[Records from a dataset]:

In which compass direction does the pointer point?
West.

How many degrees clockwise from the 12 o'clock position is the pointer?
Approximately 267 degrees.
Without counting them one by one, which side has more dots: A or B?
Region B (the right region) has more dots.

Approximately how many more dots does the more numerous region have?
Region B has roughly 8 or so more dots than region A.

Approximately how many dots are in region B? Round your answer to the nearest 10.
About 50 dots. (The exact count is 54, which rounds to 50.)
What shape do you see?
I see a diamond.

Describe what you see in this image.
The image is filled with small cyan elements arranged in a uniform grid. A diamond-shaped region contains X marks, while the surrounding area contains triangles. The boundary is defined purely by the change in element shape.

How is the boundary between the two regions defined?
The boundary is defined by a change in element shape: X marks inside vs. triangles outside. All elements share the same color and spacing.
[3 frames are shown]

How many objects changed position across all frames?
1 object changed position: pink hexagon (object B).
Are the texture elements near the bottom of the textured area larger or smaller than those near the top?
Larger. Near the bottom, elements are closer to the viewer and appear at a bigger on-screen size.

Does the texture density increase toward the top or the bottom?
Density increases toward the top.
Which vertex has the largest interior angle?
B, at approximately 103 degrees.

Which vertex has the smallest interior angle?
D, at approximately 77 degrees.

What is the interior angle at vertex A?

[DIRECTIONS FOR THIS TASK]:
Extract every line from the one with "Are the texture" down to the final line above, both included, exactly as written.

[TASK OUTPUT]:
Are the texture elements near the bottom of the textured area larger or smaller than those near the top?
Larger. Near the bottom, elements are closer to the viewer and appear at a bigger on-screen size.

Does the texture density increase toward the top or the bottom?
Density increases toward the top.
Which vertex has the largest interior angle?
B, at approximately 103 degrees.

Which vertex has the smallest interior angle?
D, at approximately 77 degrees.

What is the interior angle at vertex A?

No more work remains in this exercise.